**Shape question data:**

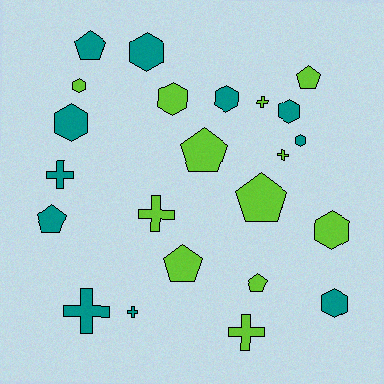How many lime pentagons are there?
There are 5 lime pentagons.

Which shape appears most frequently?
Hexagon, with 9 objects.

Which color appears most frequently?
Lime, with 12 objects.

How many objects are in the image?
There are 23 objects.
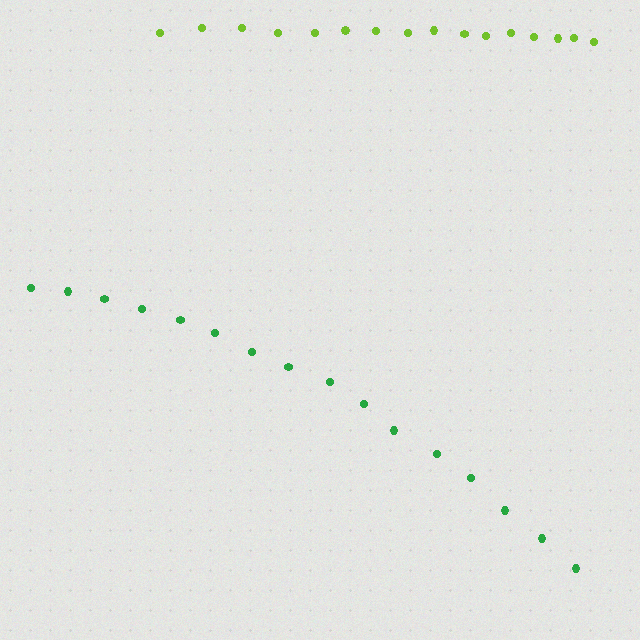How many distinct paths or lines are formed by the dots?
There are 2 distinct paths.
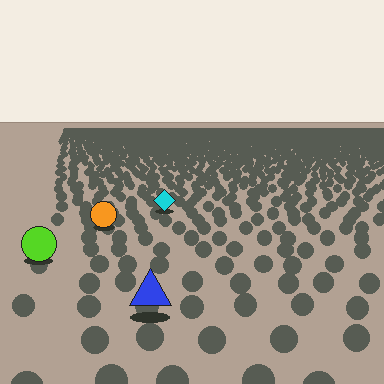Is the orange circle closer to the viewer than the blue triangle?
No. The blue triangle is closer — you can tell from the texture gradient: the ground texture is coarser near it.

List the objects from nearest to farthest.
From nearest to farthest: the blue triangle, the lime circle, the orange circle, the cyan diamond.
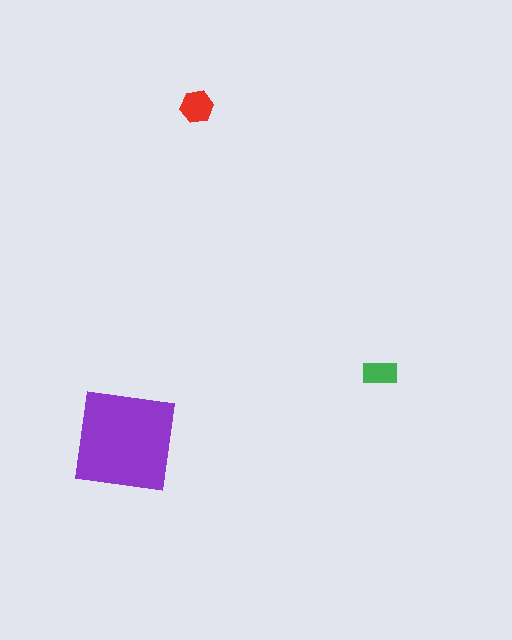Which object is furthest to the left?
The purple square is leftmost.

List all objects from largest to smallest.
The purple square, the red hexagon, the green rectangle.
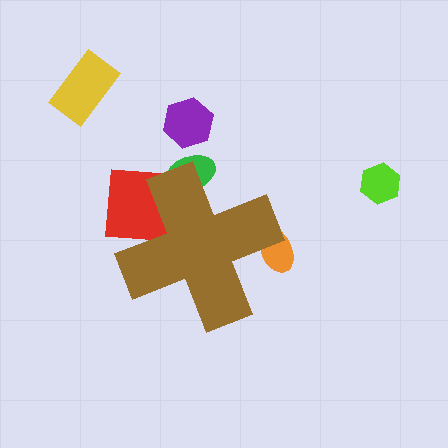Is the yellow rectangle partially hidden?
No, the yellow rectangle is fully visible.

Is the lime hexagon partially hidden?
No, the lime hexagon is fully visible.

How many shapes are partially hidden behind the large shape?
3 shapes are partially hidden.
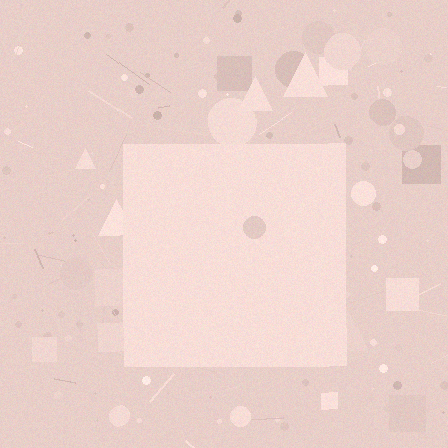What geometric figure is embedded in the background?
A square is embedded in the background.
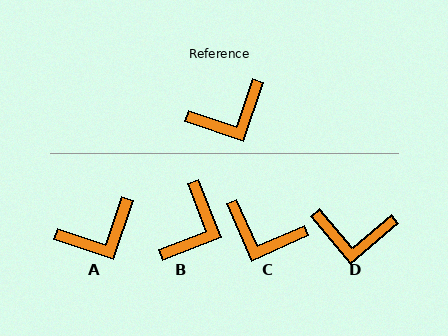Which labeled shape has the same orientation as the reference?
A.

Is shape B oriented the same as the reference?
No, it is off by about 40 degrees.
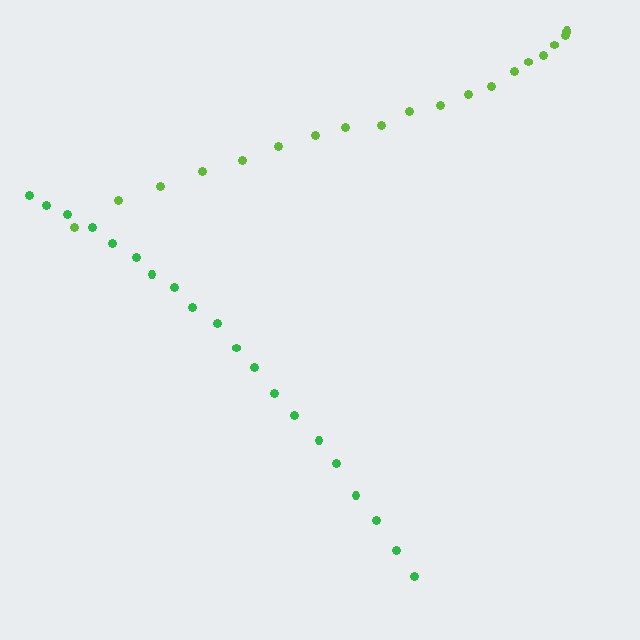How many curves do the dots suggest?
There are 2 distinct paths.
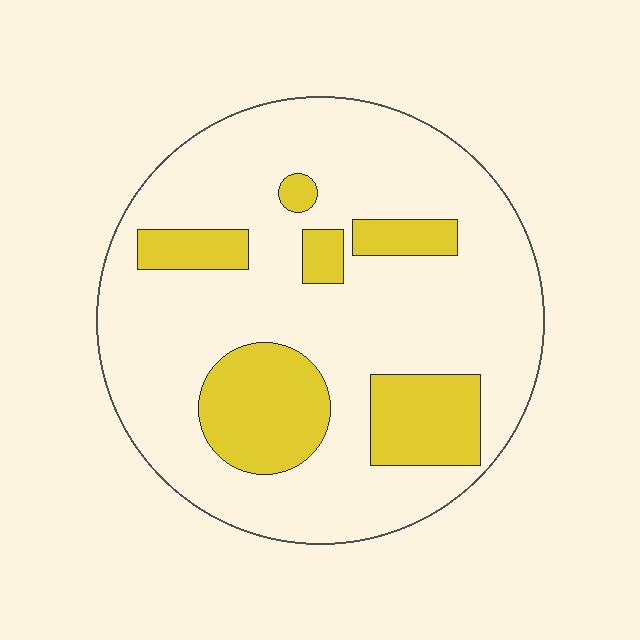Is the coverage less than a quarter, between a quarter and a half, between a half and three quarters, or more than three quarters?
Less than a quarter.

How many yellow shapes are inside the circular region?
6.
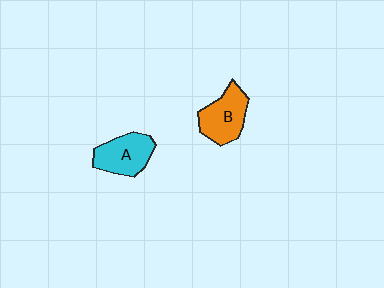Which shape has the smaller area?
Shape A (cyan).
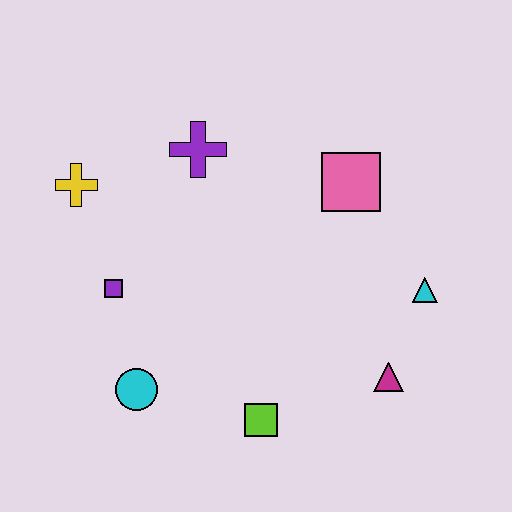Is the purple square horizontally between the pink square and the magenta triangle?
No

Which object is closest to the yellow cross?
The purple square is closest to the yellow cross.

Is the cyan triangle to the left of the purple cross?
No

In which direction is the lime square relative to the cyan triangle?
The lime square is to the left of the cyan triangle.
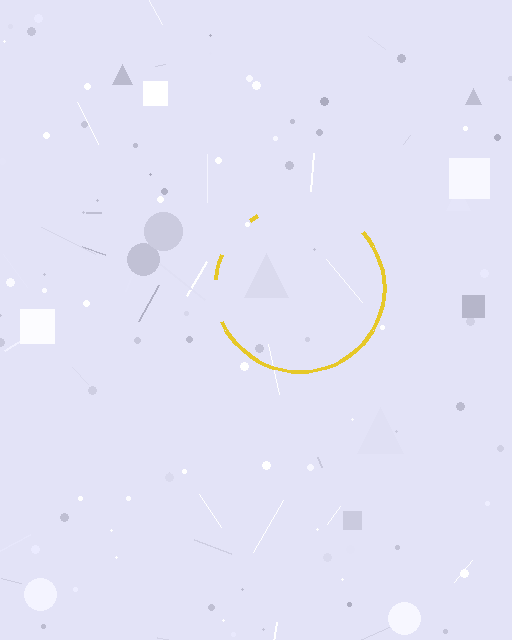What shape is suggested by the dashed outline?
The dashed outline suggests a circle.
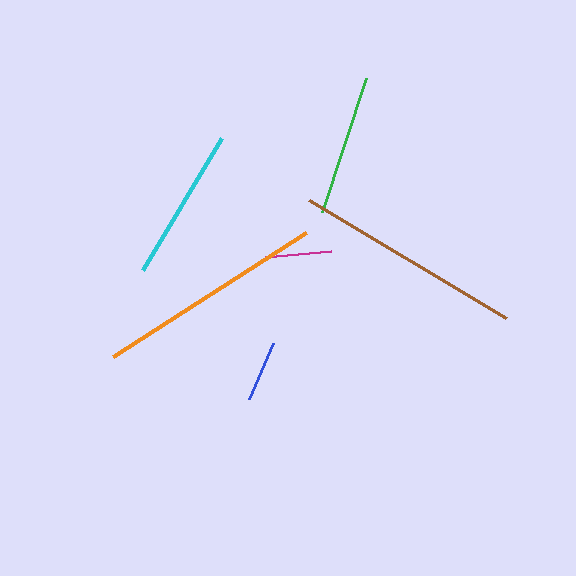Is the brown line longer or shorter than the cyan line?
The brown line is longer than the cyan line.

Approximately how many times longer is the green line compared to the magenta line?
The green line is approximately 2.1 times the length of the magenta line.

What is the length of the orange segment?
The orange segment is approximately 229 pixels long.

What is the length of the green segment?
The green segment is approximately 141 pixels long.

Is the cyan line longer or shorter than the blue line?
The cyan line is longer than the blue line.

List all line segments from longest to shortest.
From longest to shortest: brown and orange (about equal), cyan and green (about equal), magenta and blue (about equal).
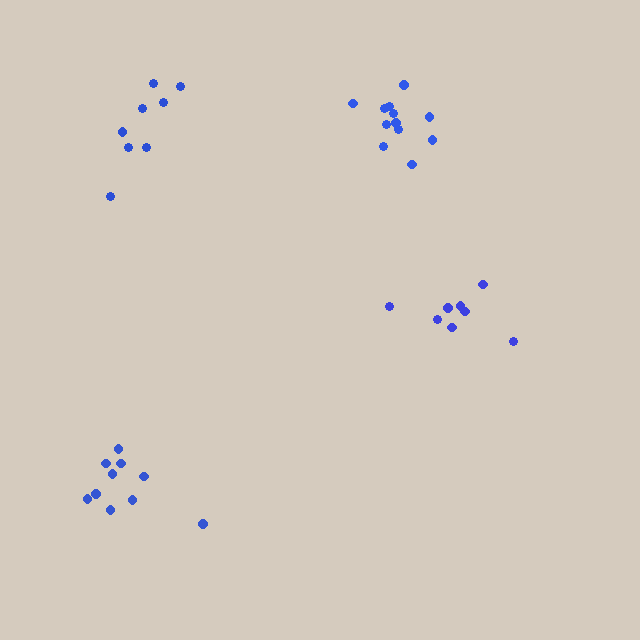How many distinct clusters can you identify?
There are 4 distinct clusters.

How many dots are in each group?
Group 1: 8 dots, Group 2: 12 dots, Group 3: 10 dots, Group 4: 8 dots (38 total).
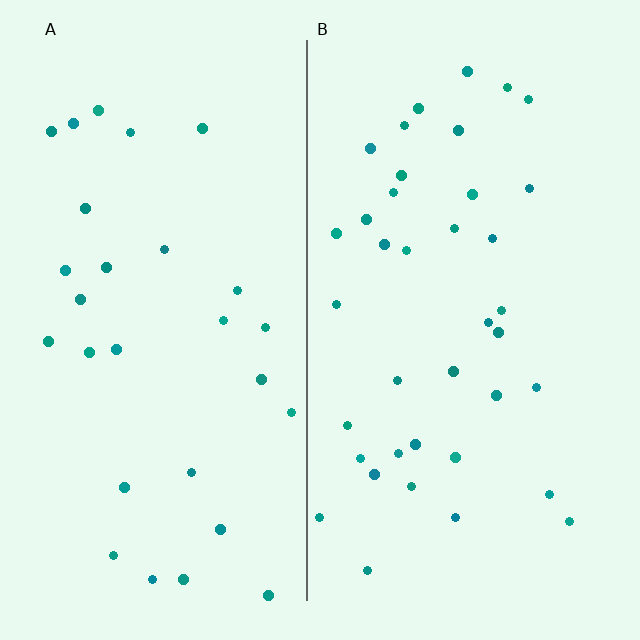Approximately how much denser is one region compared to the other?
Approximately 1.3× — region B over region A.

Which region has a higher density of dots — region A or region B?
B (the right).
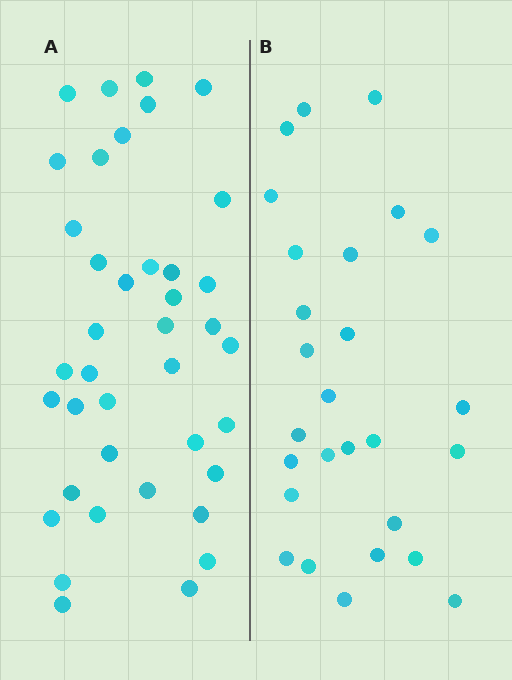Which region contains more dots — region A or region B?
Region A (the left region) has more dots.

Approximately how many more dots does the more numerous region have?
Region A has roughly 12 or so more dots than region B.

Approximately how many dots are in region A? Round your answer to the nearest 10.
About 40 dots. (The exact count is 39, which rounds to 40.)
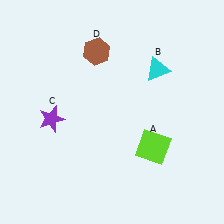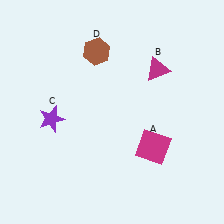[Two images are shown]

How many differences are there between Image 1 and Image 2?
There are 2 differences between the two images.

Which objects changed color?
A changed from lime to magenta. B changed from cyan to magenta.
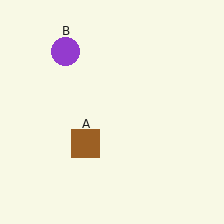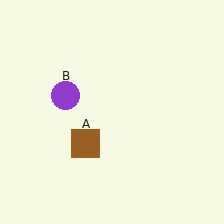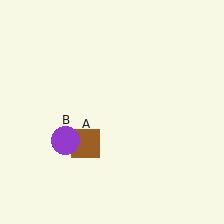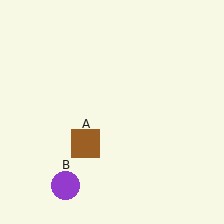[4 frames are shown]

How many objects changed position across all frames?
1 object changed position: purple circle (object B).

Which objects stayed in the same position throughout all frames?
Brown square (object A) remained stationary.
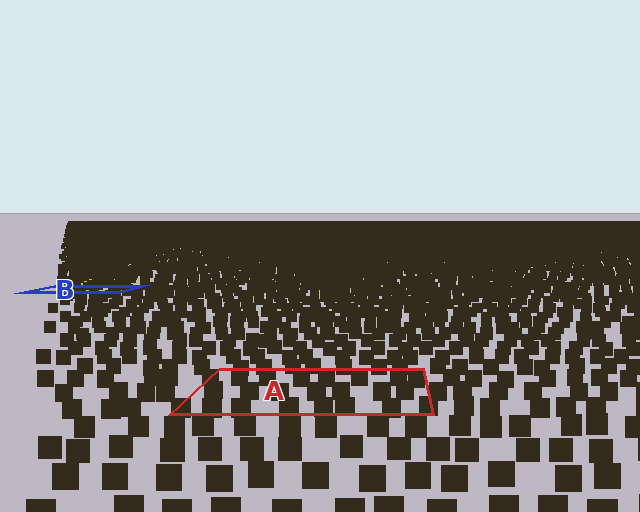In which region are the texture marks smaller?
The texture marks are smaller in region B, because it is farther away.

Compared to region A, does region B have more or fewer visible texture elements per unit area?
Region B has more texture elements per unit area — they are packed more densely because it is farther away.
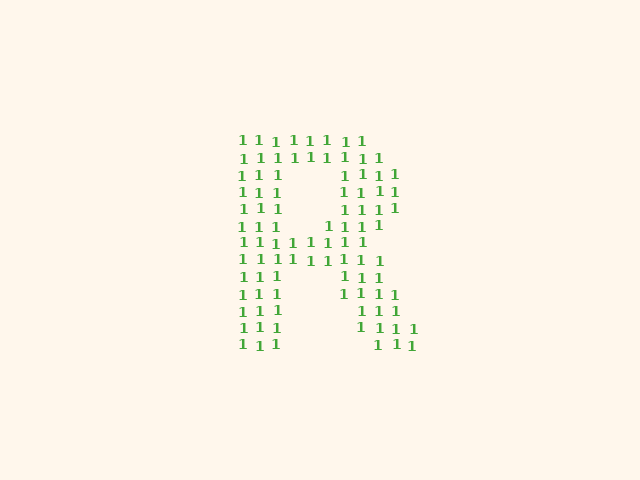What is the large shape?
The large shape is the letter R.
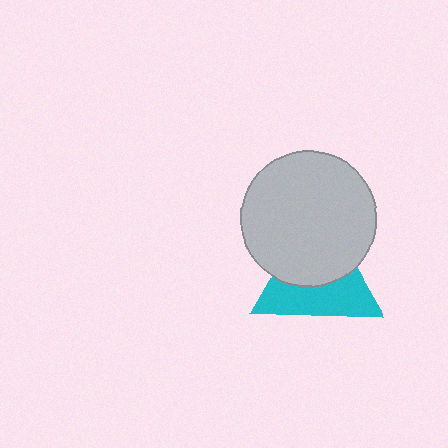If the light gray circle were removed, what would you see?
You would see the complete cyan triangle.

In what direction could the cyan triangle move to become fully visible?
The cyan triangle could move down. That would shift it out from behind the light gray circle entirely.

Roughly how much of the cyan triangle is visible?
About half of it is visible (roughly 50%).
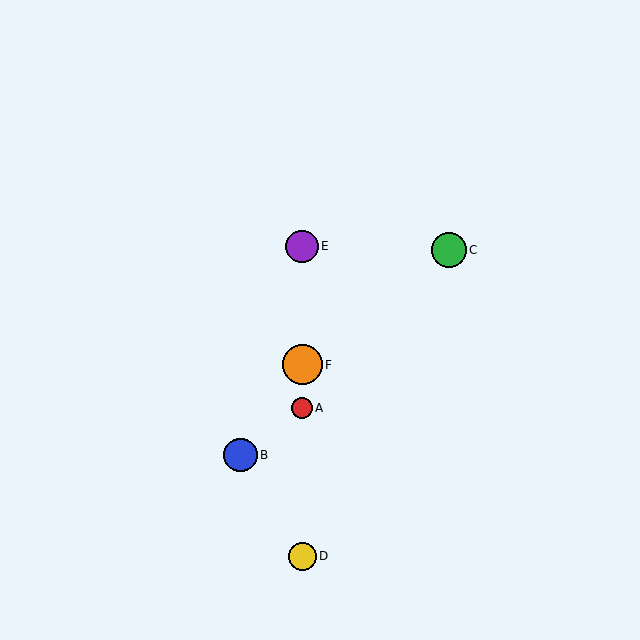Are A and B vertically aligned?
No, A is at x≈302 and B is at x≈241.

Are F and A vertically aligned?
Yes, both are at x≈302.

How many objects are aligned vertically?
4 objects (A, D, E, F) are aligned vertically.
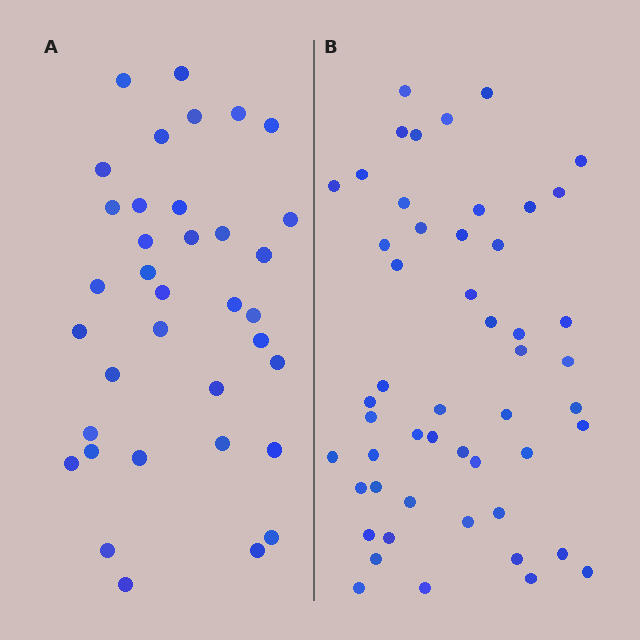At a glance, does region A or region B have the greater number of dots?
Region B (the right region) has more dots.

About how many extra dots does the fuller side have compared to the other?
Region B has approximately 15 more dots than region A.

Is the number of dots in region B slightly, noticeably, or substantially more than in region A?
Region B has noticeably more, but not dramatically so. The ratio is roughly 1.4 to 1.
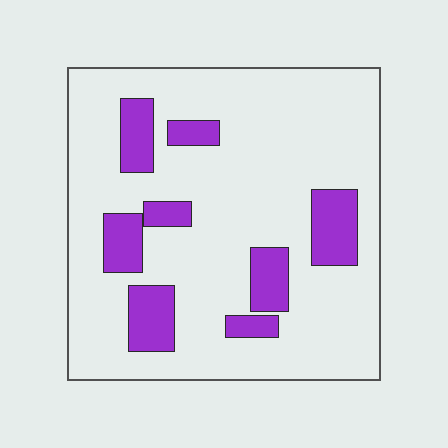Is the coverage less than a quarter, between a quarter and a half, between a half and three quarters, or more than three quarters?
Less than a quarter.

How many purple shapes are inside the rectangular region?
8.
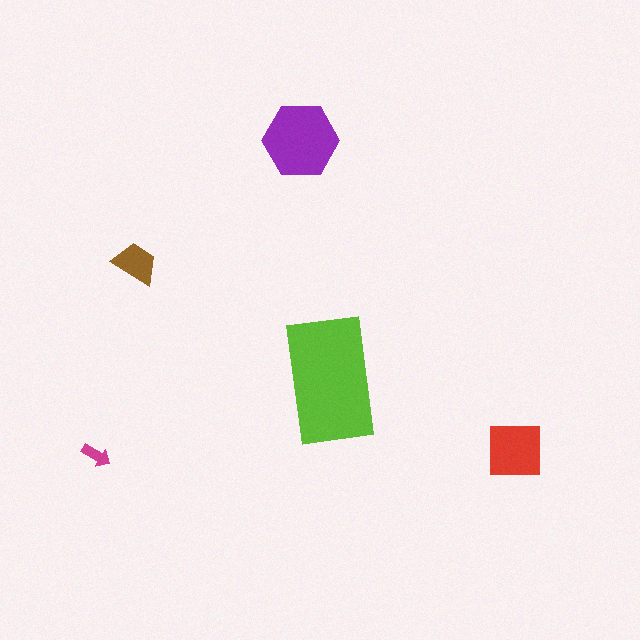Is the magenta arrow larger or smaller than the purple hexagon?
Smaller.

**Problem requirements:** Would you return the data exactly as written, without the pictures?

**Response to the task:**
How many lime pentagons are there?
There are 5 lime pentagons.

Which shape appears most frequently?
Hexagon, with 9 objects.

Which color appears most frequently?
Lime, with 12 objects.

How many objects are in the image?
There are 23 objects.
How many distinct paths or lines are formed by the dots?
There are 2 distinct paths.
Is the orange circle closer to the viewer than the blue triangle?
No. The blue triangle is closer — you can tell from the texture gradient: the ground texture is coarser near it.

List the objects from nearest to farthest.
From nearest to farthest: the blue triangle, the lime circle, the orange circle, the cyan diamond.
Which object is furthest to the left?
The purple square is leftmost.

List all objects from largest to smallest.
The purple square, the red hexagon, the green rectangle.
Is the yellow rectangle partially hidden?
No, the yellow rectangle is fully visible.

Is the lime hexagon partially hidden?
No, the lime hexagon is fully visible.

How many shapes are partially hidden behind the large shape?
3 shapes are partially hidden.
What geometric figure is embedded in the background?
A square is embedded in the background.
Which labeled shape has the same orientation as the reference?
A.

Is shape B oriented the same as the reference?
No, it is off by about 40 degrees.
How many curves do the dots suggest?
There are 2 distinct paths.
Is the coverage less than a quarter, between a quarter and a half, between a half and three quarters, or more than three quarters?
Less than a quarter.

How many yellow shapes are inside the circular region?
6.
Which shape has the smaller area?
Shape A (cyan).
Is the purple square horizontally between the pink square and the magenta triangle?
No

Which object is closest to the yellow cross?
The purple square is closest to the yellow cross.

Is the cyan triangle to the left of the purple cross?
No

In which direction is the lime square relative to the cyan triangle?
The lime square is to the left of the cyan triangle.
What shape is suggested by the dashed outline?
The dashed outline suggests a circle.
Is the brown line longer or shorter than the cyan line?
The brown line is longer than the cyan line.

Approximately how many times longer is the green line compared to the magenta line?
The green line is approximately 2.1 times the length of the magenta line.

What is the length of the orange segment?
The orange segment is approximately 229 pixels long.

What is the length of the green segment?
The green segment is approximately 141 pixels long.

Is the cyan line longer or shorter than the blue line?
The cyan line is longer than the blue line.

List all line segments from longest to shortest.
From longest to shortest: brown and orange (about equal), cyan and green (about equal), magenta and blue (about equal).
How many distinct clusters can you identify?
There are 4 distinct clusters.

How many dots are in each group?
Group 1: 8 dots, Group 2: 12 dots, Group 3: 10 dots, Group 4: 8 dots (38 total).
Approximately how much denser is one region compared to the other?
Approximately 1.3× — region B over region A.

Which region has a higher density of dots — region A or region B?
B (the right).
Which region contains more dots — region A or region B?
Region A (the left region) has more dots.

Approximately how many more dots does the more numerous region have?
Region A has roughly 12 or so more dots than region B.

Approximately how many dots are in region A? Round your answer to the nearest 10.
About 40 dots. (The exact count is 39, which rounds to 40.)
[Two images are shown]

How many differences are there between Image 1 and Image 2?
There are 2 differences between the two images.

Which objects changed color?
A changed from lime to magenta. B changed from cyan to magenta.
[4 frames are shown]

How many objects changed position across all frames?
1 object changed position: purple circle (object B).

Which objects stayed in the same position throughout all frames?
Brown square (object A) remained stationary.
In which region are the texture marks smaller?
The texture marks are smaller in region B, because it is farther away.

Compared to region A, does region B have more or fewer visible texture elements per unit area?
Region B has more texture elements per unit area — they are packed more densely because it is farther away.
What is the large shape?
The large shape is the letter R.
If the light gray circle were removed, what would you see?
You would see the complete cyan triangle.

In what direction could the cyan triangle move to become fully visible?
The cyan triangle could move down. That would shift it out from behind the light gray circle entirely.

Roughly how much of the cyan triangle is visible?
About half of it is visible (roughly 50%).
Are A and B vertically aligned?
No, A is at x≈302 and B is at x≈241.

Are F and A vertically aligned?
Yes, both are at x≈302.

How many objects are aligned vertically?
4 objects (A, D, E, F) are aligned vertically.
At a glance, does region A or region B have the greater number of dots?
Region B (the right region) has more dots.

About how many extra dots does the fuller side have compared to the other?
Region B has approximately 15 more dots than region A.

Is the number of dots in region B slightly, noticeably, or substantially more than in region A?
Region B has noticeably more, but not dramatically so. The ratio is roughly 1.4 to 1.
Is the coverage less than a quarter, between a quarter and a half, between a half and three quarters, or more than three quarters?
Less than a quarter.

How many purple shapes are inside the rectangular region?
8.
Is the magenta arrow larger or smaller than the purple hexagon?
Smaller.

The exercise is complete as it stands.